§ INFORMATION SHOWN
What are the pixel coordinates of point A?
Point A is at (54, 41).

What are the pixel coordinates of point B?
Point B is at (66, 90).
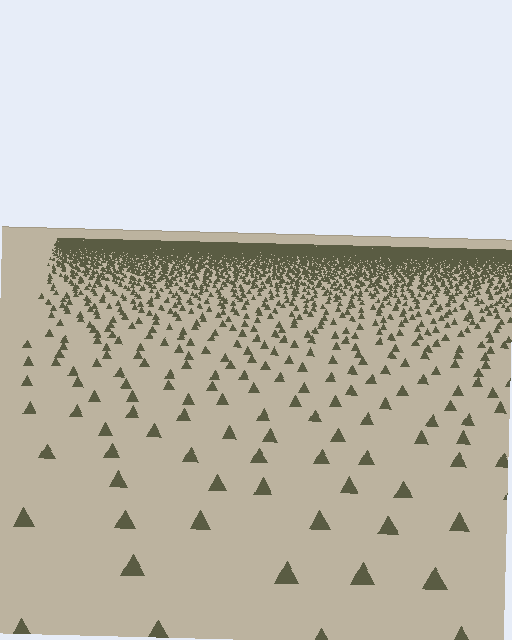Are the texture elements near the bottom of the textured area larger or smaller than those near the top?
Larger. Near the bottom, elements are closer to the viewer and appear at a bigger on-screen size.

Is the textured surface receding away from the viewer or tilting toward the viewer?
The surface is receding away from the viewer. Texture elements get smaller and denser toward the top.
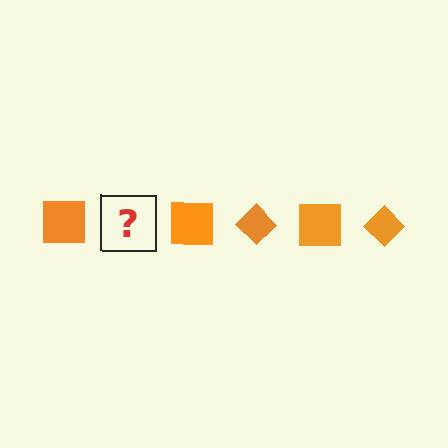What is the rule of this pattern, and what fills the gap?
The rule is that the pattern cycles through square, diamond shapes in orange. The gap should be filled with an orange diamond.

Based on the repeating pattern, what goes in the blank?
The blank should be an orange diamond.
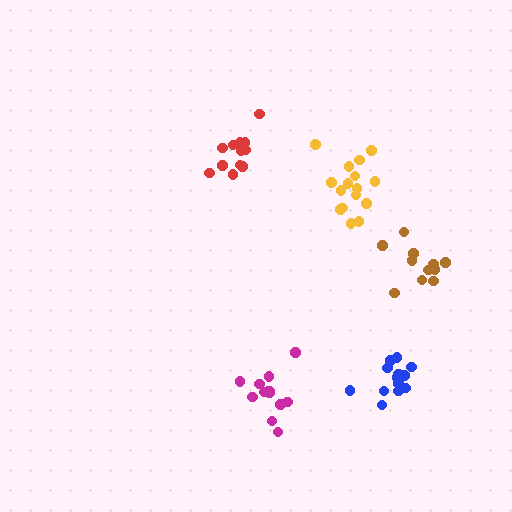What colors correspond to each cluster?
The clusters are colored: yellow, blue, magenta, red, brown.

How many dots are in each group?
Group 1: 16 dots, Group 2: 13 dots, Group 3: 13 dots, Group 4: 13 dots, Group 5: 11 dots (66 total).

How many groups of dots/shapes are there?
There are 5 groups.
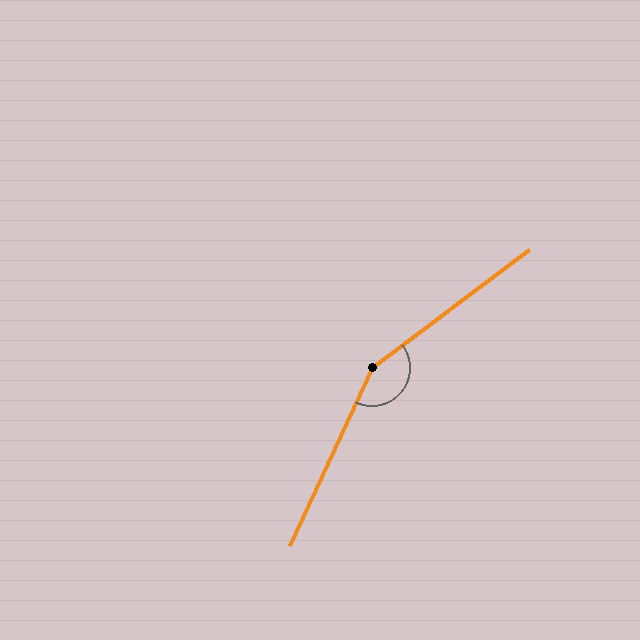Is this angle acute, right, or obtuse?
It is obtuse.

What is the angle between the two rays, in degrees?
Approximately 152 degrees.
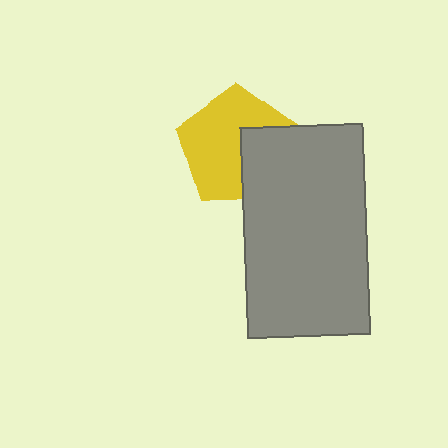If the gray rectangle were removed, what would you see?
You would see the complete yellow pentagon.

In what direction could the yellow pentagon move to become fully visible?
The yellow pentagon could move toward the upper-left. That would shift it out from behind the gray rectangle entirely.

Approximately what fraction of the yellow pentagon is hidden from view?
Roughly 34% of the yellow pentagon is hidden behind the gray rectangle.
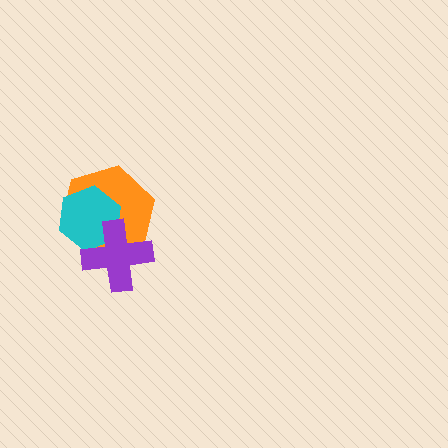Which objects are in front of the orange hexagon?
2 objects cover part of the orange hexagon: the cyan hexagon and the purple cross.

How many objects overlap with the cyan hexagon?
2 objects overlap with the cyan hexagon.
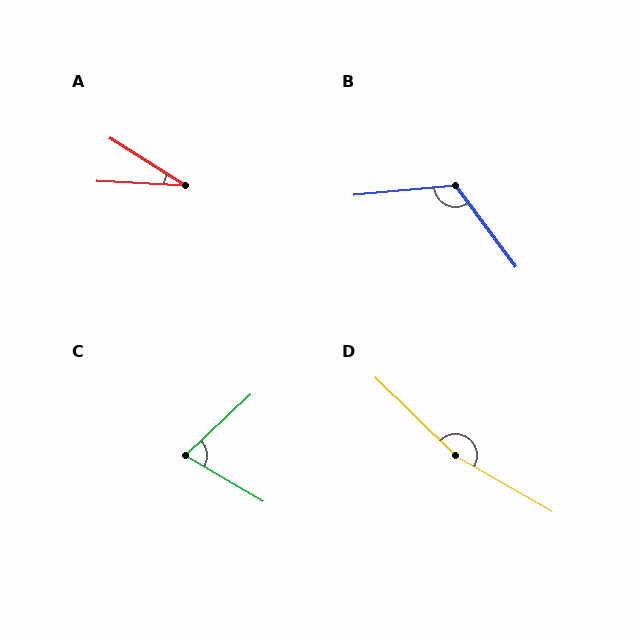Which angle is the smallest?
A, at approximately 29 degrees.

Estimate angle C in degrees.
Approximately 73 degrees.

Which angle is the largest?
D, at approximately 166 degrees.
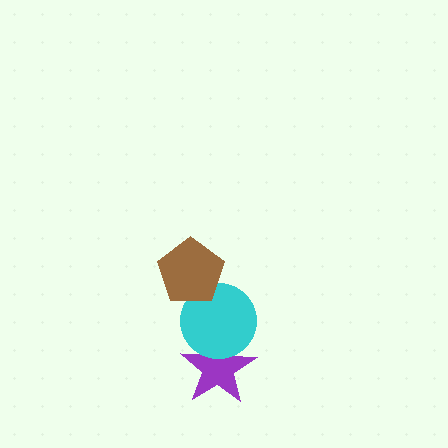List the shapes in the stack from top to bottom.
From top to bottom: the brown pentagon, the cyan circle, the purple star.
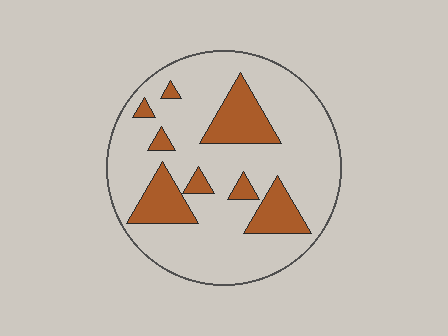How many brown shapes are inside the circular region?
8.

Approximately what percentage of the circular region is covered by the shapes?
Approximately 20%.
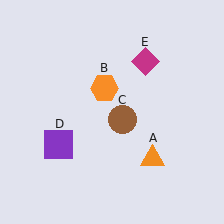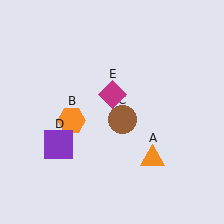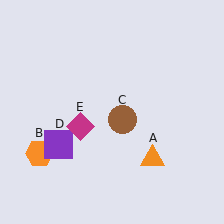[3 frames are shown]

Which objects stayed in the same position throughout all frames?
Orange triangle (object A) and brown circle (object C) and purple square (object D) remained stationary.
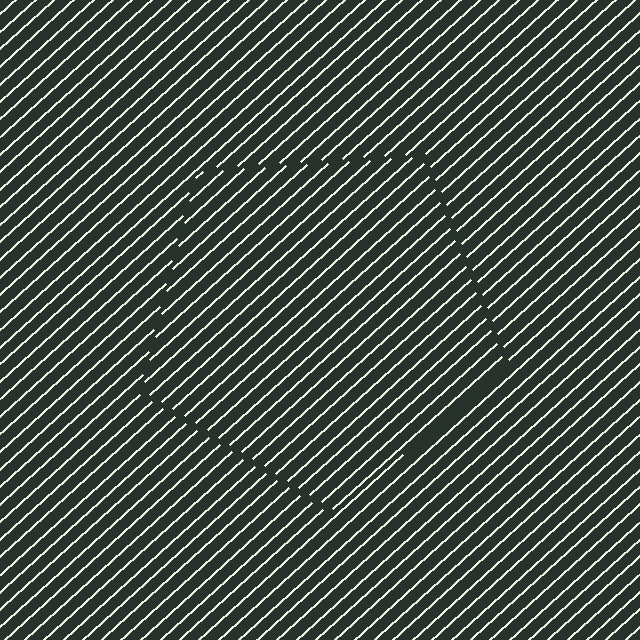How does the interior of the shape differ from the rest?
The interior of the shape contains the same grating, shifted by half a period — the contour is defined by the phase discontinuity where line-ends from the inner and outer gratings abut.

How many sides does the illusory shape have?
5 sides — the line-ends trace a pentagon.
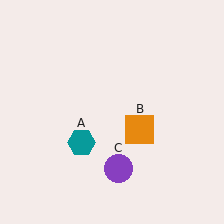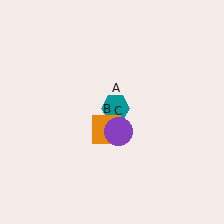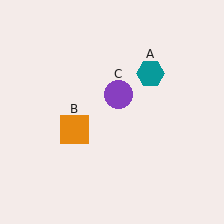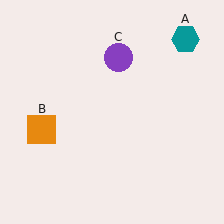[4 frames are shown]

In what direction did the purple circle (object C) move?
The purple circle (object C) moved up.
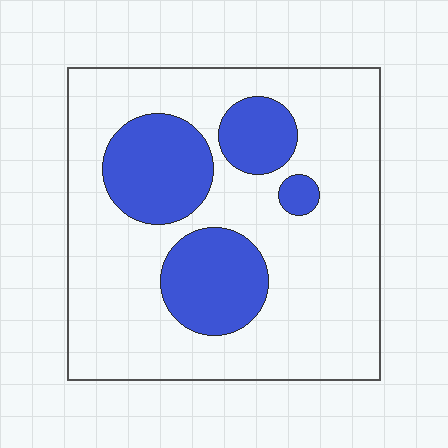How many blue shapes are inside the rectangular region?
4.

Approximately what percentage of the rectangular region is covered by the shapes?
Approximately 25%.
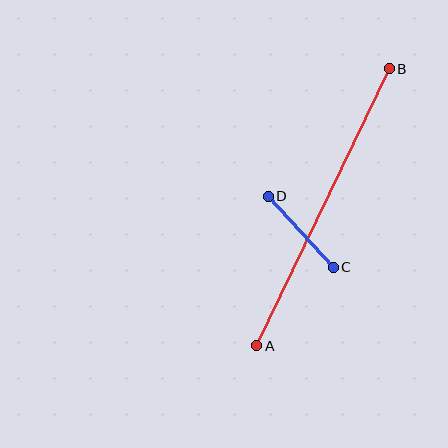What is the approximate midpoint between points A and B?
The midpoint is at approximately (323, 207) pixels.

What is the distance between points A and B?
The distance is approximately 307 pixels.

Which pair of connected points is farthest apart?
Points A and B are farthest apart.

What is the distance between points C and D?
The distance is approximately 96 pixels.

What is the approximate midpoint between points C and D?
The midpoint is at approximately (301, 232) pixels.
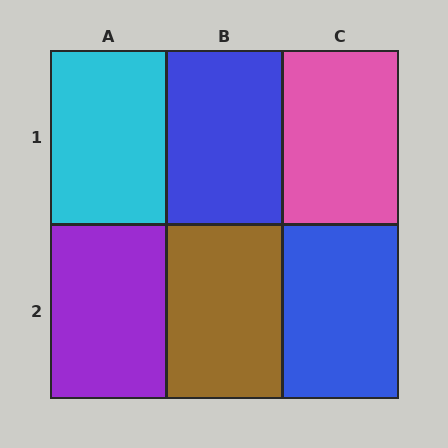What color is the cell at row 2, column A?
Purple.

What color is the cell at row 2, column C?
Blue.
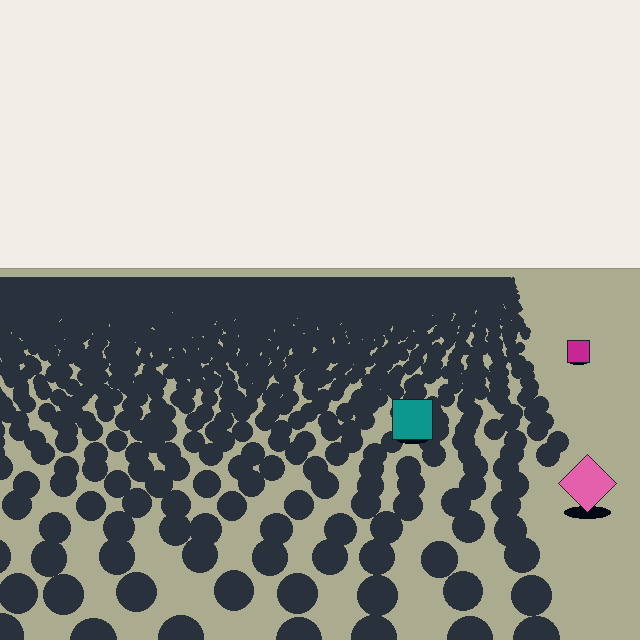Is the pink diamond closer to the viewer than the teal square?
Yes. The pink diamond is closer — you can tell from the texture gradient: the ground texture is coarser near it.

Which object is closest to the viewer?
The pink diamond is closest. The texture marks near it are larger and more spread out.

§ TASK BRIEF
Working from the entries above, reproduce exactly and only the lines beginning with the line that has "[3 frames are shown]" and ending with the line that has "[4 frames are shown]"; omit all pictures.

§ FINISHED TASK
[3 frames are shown]

Which objects stayed in the same position throughout all frames?
Orange triangle (object A) and brown circle (object C) and purple square (object D) remained stationary.
How does the interior of the shape differ from the rest?
The interior of the shape contains the same grating, shifted by half a period — the contour is defined by the phase discontinuity where line-ends from the inner and outer gratings abut.

How many sides does the illusory shape have?
5 sides — the line-ends trace a pentagon.
[4 frames are shown]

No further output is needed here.